[Geometry question records]
****************************************

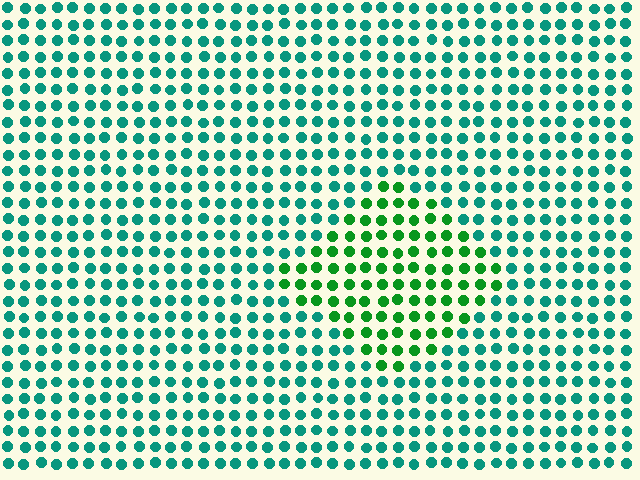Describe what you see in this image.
The image is filled with small teal elements in a uniform arrangement. A diamond-shaped region is visible where the elements are tinted to a slightly different hue, forming a subtle color boundary.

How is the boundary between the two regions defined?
The boundary is defined purely by a slight shift in hue (about 41 degrees). Spacing, size, and orientation are identical on both sides.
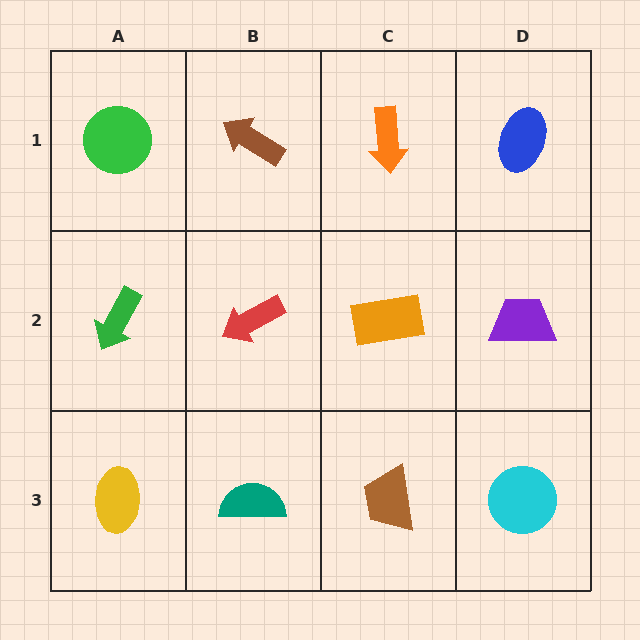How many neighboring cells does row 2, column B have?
4.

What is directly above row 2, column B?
A brown arrow.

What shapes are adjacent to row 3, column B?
A red arrow (row 2, column B), a yellow ellipse (row 3, column A), a brown trapezoid (row 3, column C).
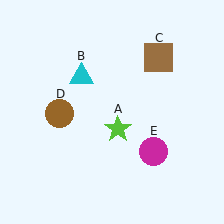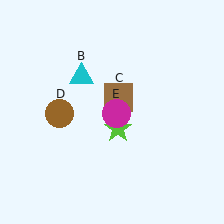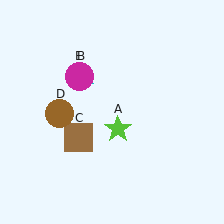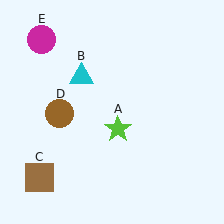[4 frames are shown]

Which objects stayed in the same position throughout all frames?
Lime star (object A) and cyan triangle (object B) and brown circle (object D) remained stationary.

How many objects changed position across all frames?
2 objects changed position: brown square (object C), magenta circle (object E).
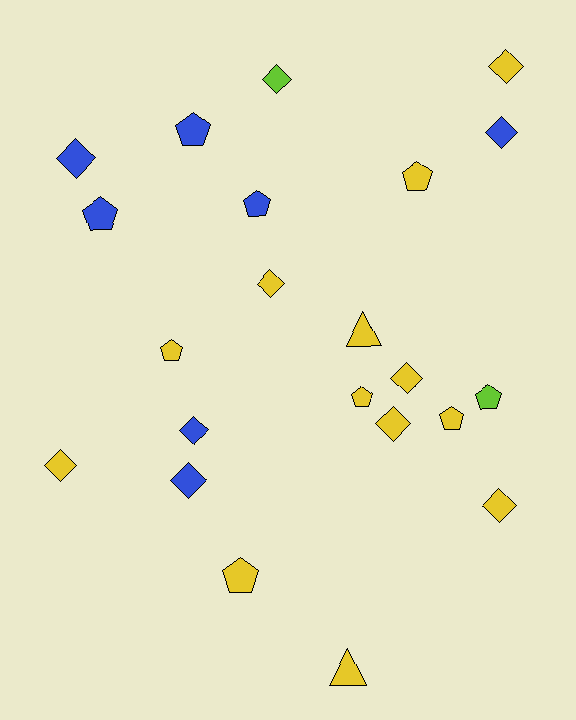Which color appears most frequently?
Yellow, with 13 objects.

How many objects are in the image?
There are 22 objects.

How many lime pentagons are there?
There is 1 lime pentagon.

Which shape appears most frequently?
Diamond, with 11 objects.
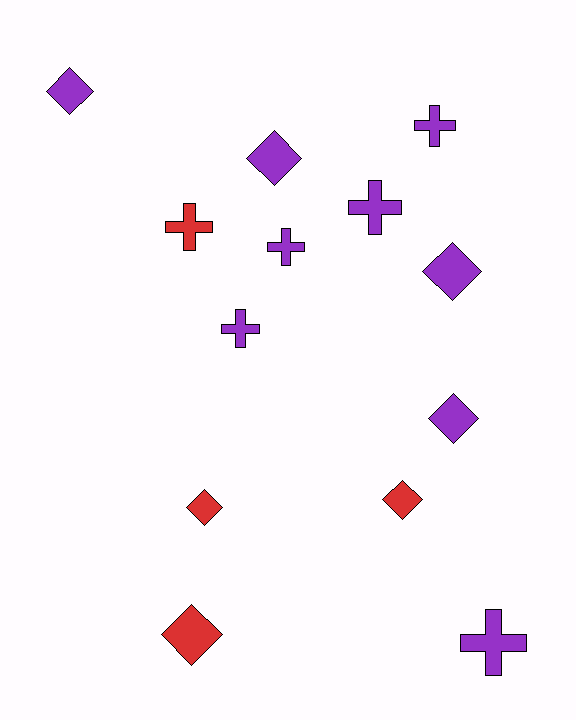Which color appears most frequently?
Purple, with 9 objects.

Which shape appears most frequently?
Diamond, with 7 objects.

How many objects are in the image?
There are 13 objects.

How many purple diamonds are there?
There are 4 purple diamonds.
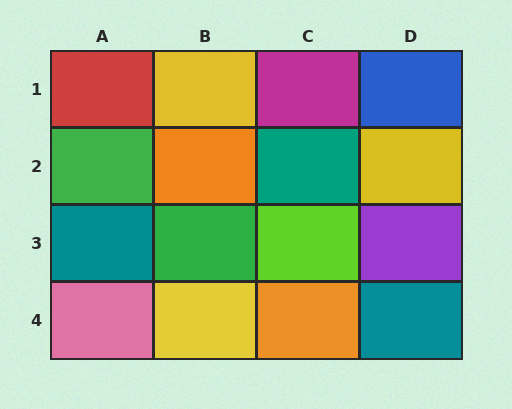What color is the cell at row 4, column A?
Pink.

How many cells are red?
1 cell is red.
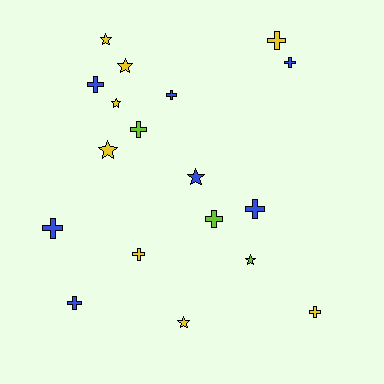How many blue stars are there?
There is 1 blue star.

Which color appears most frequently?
Yellow, with 8 objects.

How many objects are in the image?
There are 18 objects.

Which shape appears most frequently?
Cross, with 11 objects.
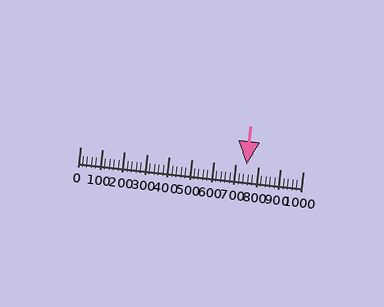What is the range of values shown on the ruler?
The ruler shows values from 0 to 1000.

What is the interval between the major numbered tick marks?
The major tick marks are spaced 100 units apart.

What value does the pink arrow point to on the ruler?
The pink arrow points to approximately 747.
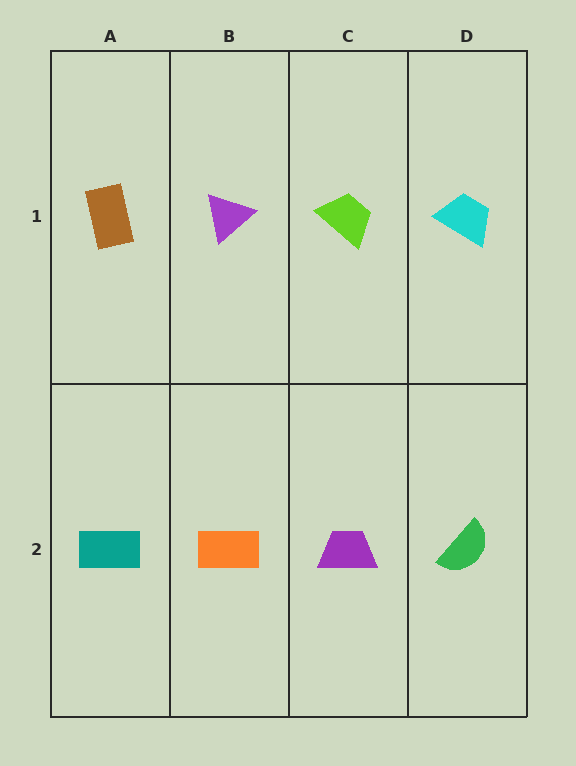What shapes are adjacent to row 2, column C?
A lime trapezoid (row 1, column C), an orange rectangle (row 2, column B), a green semicircle (row 2, column D).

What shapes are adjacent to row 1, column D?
A green semicircle (row 2, column D), a lime trapezoid (row 1, column C).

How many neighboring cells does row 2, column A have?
2.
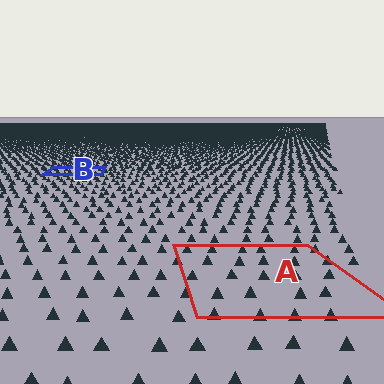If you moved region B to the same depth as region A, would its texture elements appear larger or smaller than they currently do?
They would appear larger. At a closer depth, the same texture elements are projected at a bigger on-screen size.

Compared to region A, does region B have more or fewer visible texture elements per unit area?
Region B has more texture elements per unit area — they are packed more densely because it is farther away.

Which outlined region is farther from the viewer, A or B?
Region B is farther from the viewer — the texture elements inside it appear smaller and more densely packed.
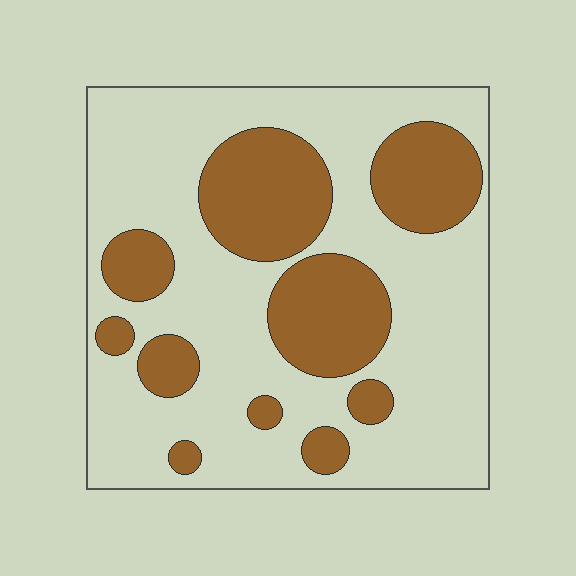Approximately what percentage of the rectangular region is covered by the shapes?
Approximately 30%.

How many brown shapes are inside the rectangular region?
10.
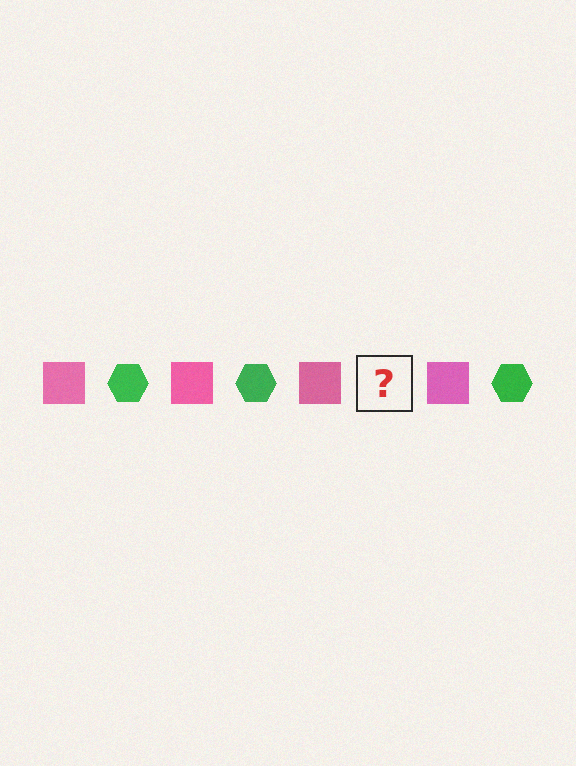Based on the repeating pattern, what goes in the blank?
The blank should be a green hexagon.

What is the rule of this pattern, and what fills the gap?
The rule is that the pattern alternates between pink square and green hexagon. The gap should be filled with a green hexagon.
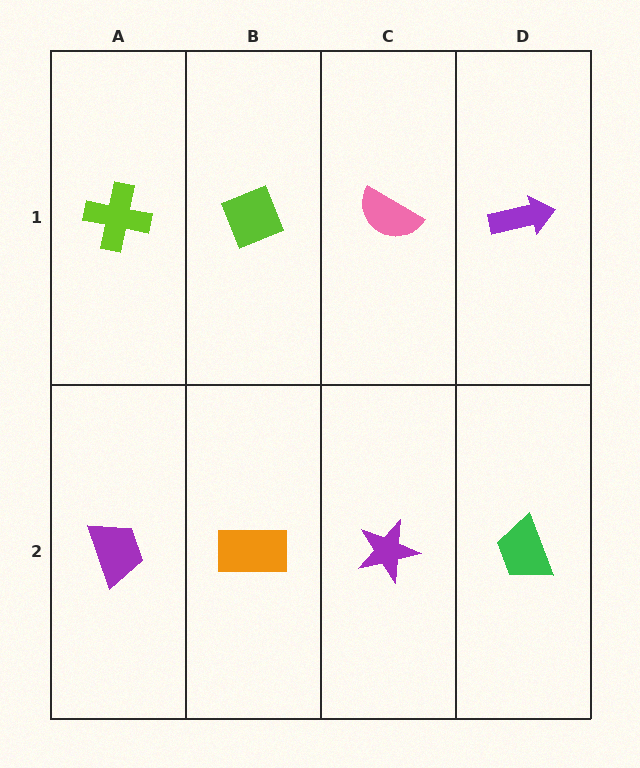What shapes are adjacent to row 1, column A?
A purple trapezoid (row 2, column A), a lime diamond (row 1, column B).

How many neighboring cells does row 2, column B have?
3.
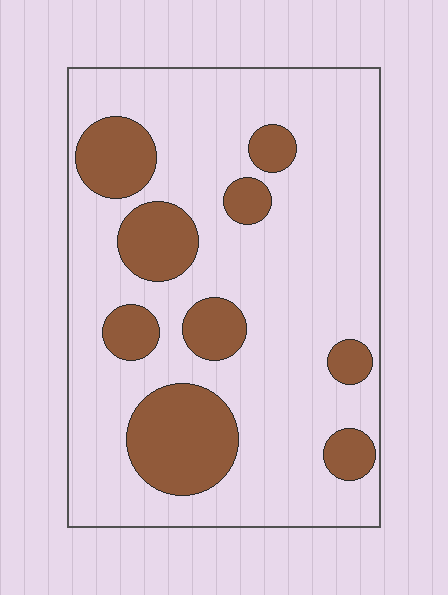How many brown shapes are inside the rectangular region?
9.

****************************************

--- Work instructions ---
Every entry above has to be repeated exactly, apart from its pictures.

--- Your solution ---
Describe what you see in this image.
The image is filled with small teal elements in a uniform arrangement. A diamond-shaped region is visible where the elements are tinted to a slightly different hue, forming a subtle color boundary.

How is the boundary between the two regions defined?
The boundary is defined purely by a slight shift in hue (about 41 degrees). Spacing, size, and orientation are identical on both sides.
How many neighboring cells does row 2, column B have?
4.

What is directly above row 2, column B?
A brown arrow.

What shapes are adjacent to row 3, column B?
A red arrow (row 2, column B), a yellow ellipse (row 3, column A), a brown trapezoid (row 3, column C).
[4 frames are shown]

Which objects stayed in the same position throughout all frames?
Lime star (object A) and cyan triangle (object B) and brown circle (object D) remained stationary.

How many objects changed position across all frames?
2 objects changed position: brown square (object C), magenta circle (object E).
Which color appears most frequently?
Yellow, with 13 objects.

How many objects are in the image?
There are 22 objects.

How many lime pentagons are there?
There is 1 lime pentagon.

Which shape appears most frequently?
Diamond, with 11 objects.
Which color appears most frequently?
Purple, with 9 objects.

Which shape appears most frequently?
Diamond, with 7 objects.

How many objects are in the image?
There are 13 objects.

How many purple diamonds are there?
There are 4 purple diamonds.
What color is the cell at row 4, column A?
Pink.

How many cells are red?
1 cell is red.
How many blue stars are there?
There is 1 blue star.

Which color appears most frequently?
Yellow, with 8 objects.

How many objects are in the image?
There are 18 objects.

Which shape appears most frequently?
Cross, with 11 objects.
What is the range of values shown on the ruler?
The ruler shows values from 0 to 1000.

What is the interval between the major numbered tick marks?
The major tick marks are spaced 100 units apart.

What value does the pink arrow point to on the ruler?
The pink arrow points to approximately 747.
What shapes are adjacent to row 2, column C?
A lime trapezoid (row 1, column C), an orange rectangle (row 2, column B), a green semicircle (row 2, column D).

What shapes are adjacent to row 1, column D?
A green semicircle (row 2, column D), a lime trapezoid (row 1, column C).

How many neighboring cells does row 2, column A have?
2.
If you moved region B to the same depth as region A, would its texture elements appear larger or smaller than they currently do?
They would appear larger. At a closer depth, the same texture elements are projected at a bigger on-screen size.

Compared to region A, does region B have more or fewer visible texture elements per unit area?
Region B has more texture elements per unit area — they are packed more densely because it is farther away.

Which outlined region is farther from the viewer, A or B?
Region B is farther from the viewer — the texture elements inside it appear smaller and more densely packed.
Approximately what percentage of the rectangular region is covered by the shapes?
Approximately 30%.

How many brown shapes are inside the rectangular region?
10.
Based on the repeating pattern, what goes in the blank?
The blank should be a green hexagon.

What is the rule of this pattern, and what fills the gap?
The rule is that the pattern alternates between pink square and green hexagon. The gap should be filled with a green hexagon.
What shapes are adjacent to row 1, column A?
A purple trapezoid (row 2, column A), a lime diamond (row 1, column B).

How many neighboring cells does row 2, column B have?
3.
How many brown shapes are inside the rectangular region?
9.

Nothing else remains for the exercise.